EXERCISE MATERIALS
☆ ☆ ☆ ☆ ☆ ☆ ☆

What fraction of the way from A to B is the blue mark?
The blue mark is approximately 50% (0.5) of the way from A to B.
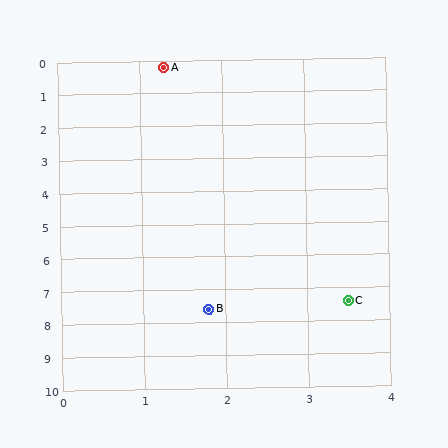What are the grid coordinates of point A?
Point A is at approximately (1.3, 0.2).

☆ ☆ ☆ ☆ ☆ ☆ ☆

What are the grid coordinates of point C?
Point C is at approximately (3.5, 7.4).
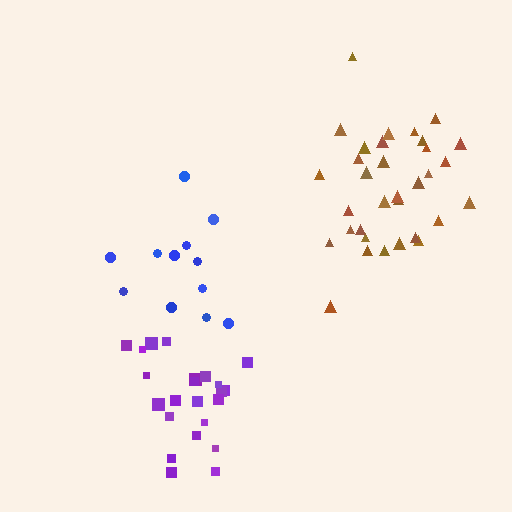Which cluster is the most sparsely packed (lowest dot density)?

☆ ☆ ☆ ☆ ☆ ☆ ☆

Above are some entries. Restate word for word the lines from the one holding "What are the grid coordinates of point C?" through the one holding "Which cluster is", but not the pictures.

OUTPUT
What are the grid coordinates of point C?
Point C is at approximately (3.5, 7.4).
Which cluster is the most sparsely packed (lowest dot density)?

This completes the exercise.